Start of Material provided

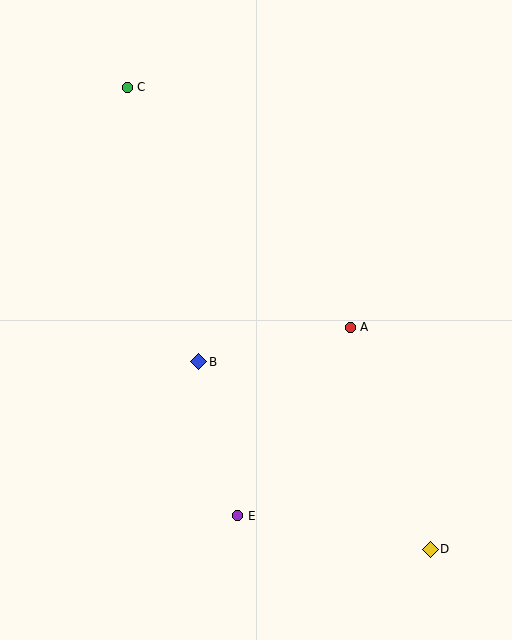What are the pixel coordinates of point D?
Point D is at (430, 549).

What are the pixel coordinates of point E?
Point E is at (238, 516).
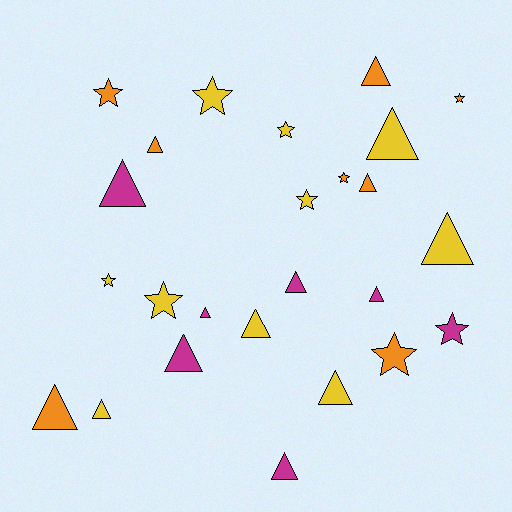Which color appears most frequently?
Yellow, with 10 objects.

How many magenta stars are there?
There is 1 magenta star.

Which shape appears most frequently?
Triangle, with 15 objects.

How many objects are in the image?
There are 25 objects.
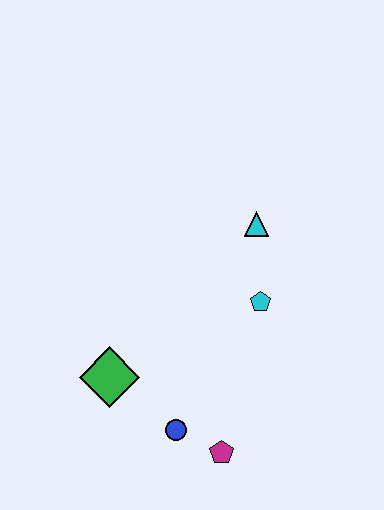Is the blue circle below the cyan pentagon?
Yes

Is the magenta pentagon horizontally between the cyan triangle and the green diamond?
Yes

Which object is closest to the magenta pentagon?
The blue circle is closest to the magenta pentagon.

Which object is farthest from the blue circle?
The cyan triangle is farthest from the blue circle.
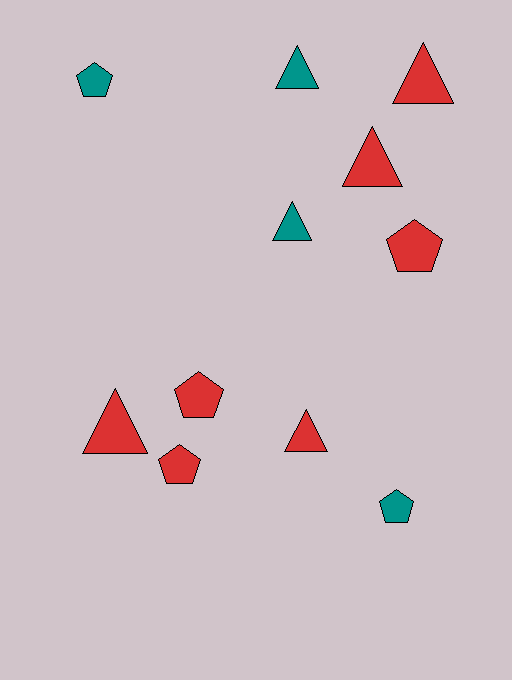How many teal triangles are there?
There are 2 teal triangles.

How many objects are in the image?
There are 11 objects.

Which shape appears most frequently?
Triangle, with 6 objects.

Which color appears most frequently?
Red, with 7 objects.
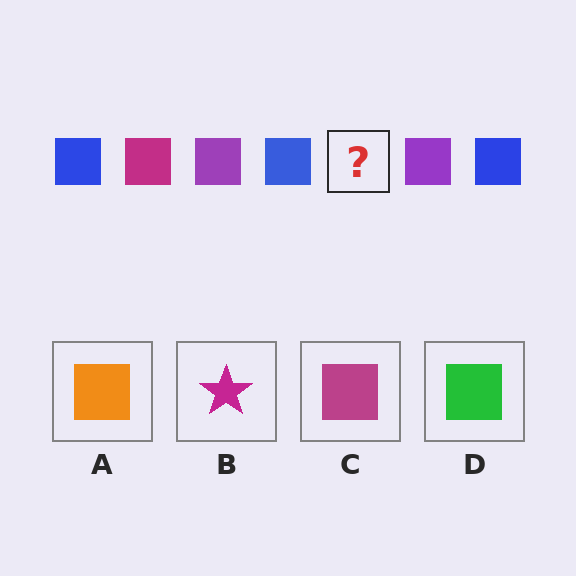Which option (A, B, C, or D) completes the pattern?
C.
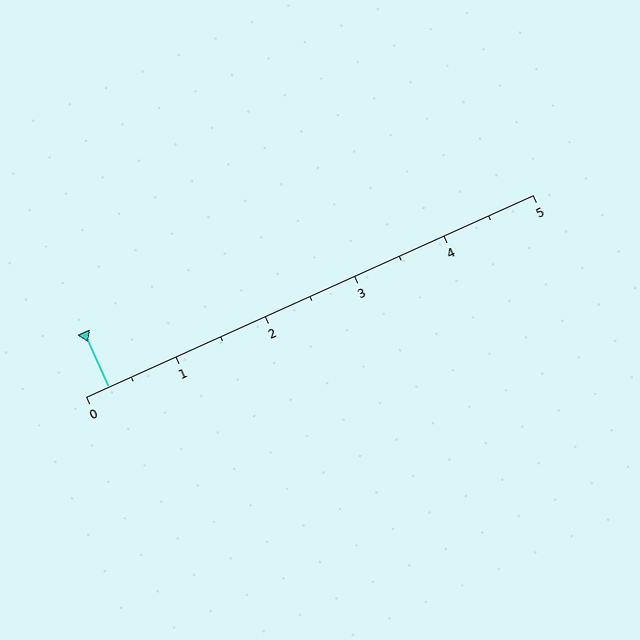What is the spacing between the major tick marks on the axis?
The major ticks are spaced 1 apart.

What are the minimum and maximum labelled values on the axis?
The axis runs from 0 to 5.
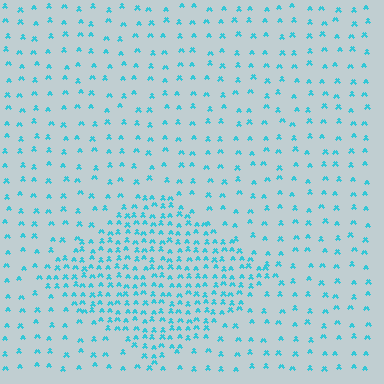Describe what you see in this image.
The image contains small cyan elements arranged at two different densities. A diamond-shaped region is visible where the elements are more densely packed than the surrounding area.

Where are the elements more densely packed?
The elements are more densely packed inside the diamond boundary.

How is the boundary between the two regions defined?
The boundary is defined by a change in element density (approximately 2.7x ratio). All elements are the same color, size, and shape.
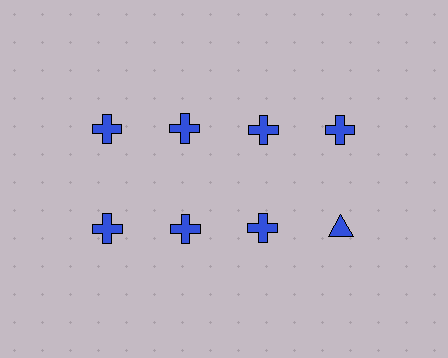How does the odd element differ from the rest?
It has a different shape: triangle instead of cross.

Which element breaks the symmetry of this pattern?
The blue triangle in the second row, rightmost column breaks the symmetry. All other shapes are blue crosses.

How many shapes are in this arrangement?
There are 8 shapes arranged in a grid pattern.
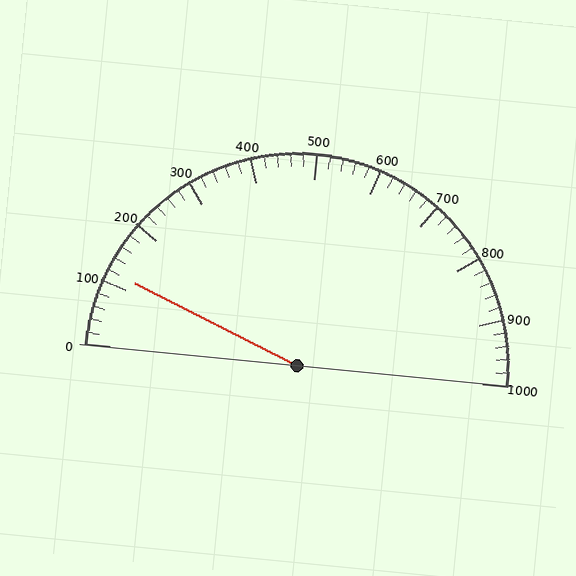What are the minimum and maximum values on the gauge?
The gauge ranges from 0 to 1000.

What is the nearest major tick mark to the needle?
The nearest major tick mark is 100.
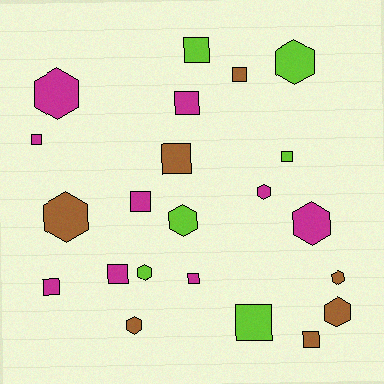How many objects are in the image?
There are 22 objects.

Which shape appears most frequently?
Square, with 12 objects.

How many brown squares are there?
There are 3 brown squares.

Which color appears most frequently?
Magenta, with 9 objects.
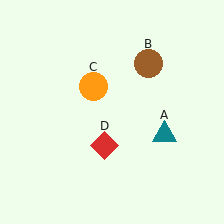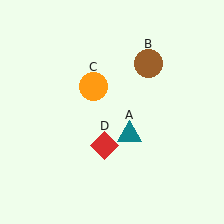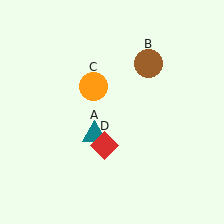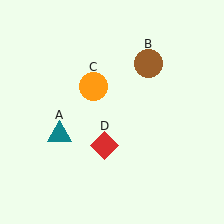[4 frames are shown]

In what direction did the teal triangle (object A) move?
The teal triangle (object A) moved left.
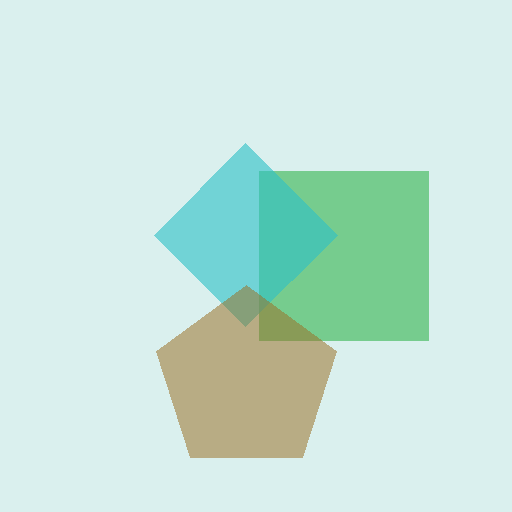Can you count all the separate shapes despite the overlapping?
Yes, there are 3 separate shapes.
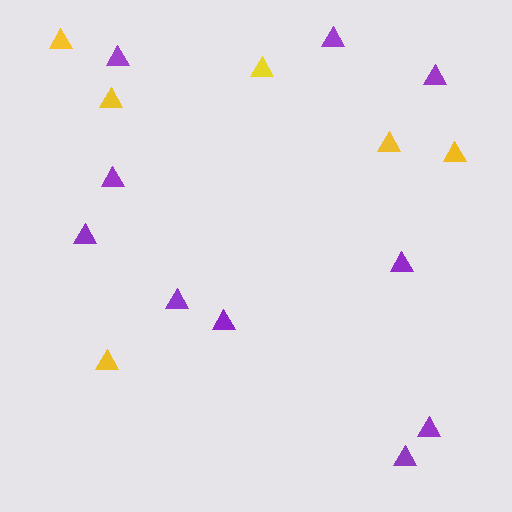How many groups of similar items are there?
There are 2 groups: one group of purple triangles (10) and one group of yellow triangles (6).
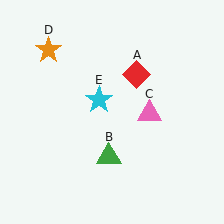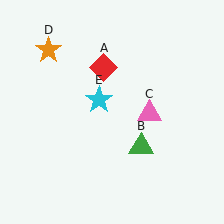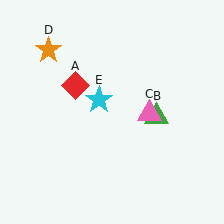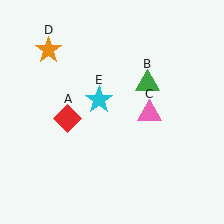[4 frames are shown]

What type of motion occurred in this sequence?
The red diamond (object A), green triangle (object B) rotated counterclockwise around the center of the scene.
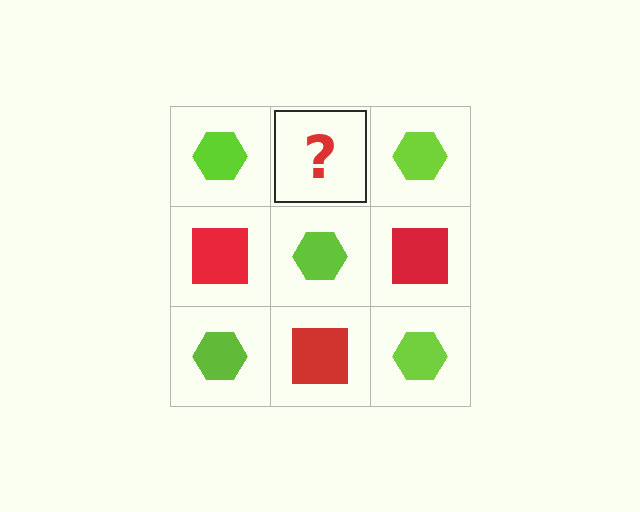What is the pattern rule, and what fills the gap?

End of Material provided

- Exercise instructions
Repeat the data exactly in full, omitting its pictures.

- Full solution
What are the pixel coordinates of point D?
Point D is at (430, 549).

What are the pixel coordinates of point E?
Point E is at (238, 516).
Which color appears most frequently?
Yellow, with 10 objects.

How many magenta stars are there?
There is 1 magenta star.

Which shape appears most frequently?
Triangle, with 15 objects.

How many objects are in the image?
There are 25 objects.
Is the blue circle below the cyan pentagon?
Yes

Is the magenta pentagon horizontally between the cyan triangle and the green diamond?
Yes

Which object is closest to the magenta pentagon?
The blue circle is closest to the magenta pentagon.

Which object is farthest from the blue circle?
The cyan triangle is farthest from the blue circle.
How many teal triangles are there?
There are 2 teal triangles.

How many objects are in the image?
There are 11 objects.

Which shape appears most frequently?
Triangle, with 6 objects.

Which color appears most frequently?
Red, with 7 objects.
Which option (A, B, C, or D) completes the pattern?
C.
What is the spacing between the major tick marks on the axis?
The major ticks are spaced 1 apart.

What are the minimum and maximum labelled values on the axis?
The axis runs from 0 to 5.
Describe what you see in this image.
The image contains small cyan elements arranged at two different densities. A diamond-shaped region is visible where the elements are more densely packed than the surrounding area.

Where are the elements more densely packed?
The elements are more densely packed inside the diamond boundary.

How is the boundary between the two regions defined?
The boundary is defined by a change in element density (approximately 2.7x ratio). All elements are the same color, size, and shape.
How does the odd element differ from the rest?
It has a different shape: triangle instead of cross.

Which element breaks the symmetry of this pattern?
The blue triangle in the second row, rightmost column breaks the symmetry. All other shapes are blue crosses.

How many shapes are in this arrangement?
There are 8 shapes arranged in a grid pattern.
What are the minimum and maximum values on the gauge?
The gauge ranges from 0 to 1000.

What is the nearest major tick mark to the needle?
The nearest major tick mark is 100.
How many objects are in the image?
There are 22 objects.

Which shape appears most frequently?
Square, with 12 objects.

How many brown squares are there?
There are 3 brown squares.

Which color appears most frequently?
Magenta, with 9 objects.
[4 frames are shown]

In what direction did the teal triangle (object A) move?
The teal triangle (object A) moved left.
Can you count all the separate shapes despite the overlapping?
Yes, there are 3 separate shapes.
How many groups of similar items are there?
There are 2 groups: one group of purple triangles (10) and one group of yellow triangles (6).
[4 frames are shown]

What type of motion occurred in this sequence?
The red diamond (object A), green triangle (object B) rotated counterclockwise around the center of the scene.
What is the pattern rule, and what fills the gap?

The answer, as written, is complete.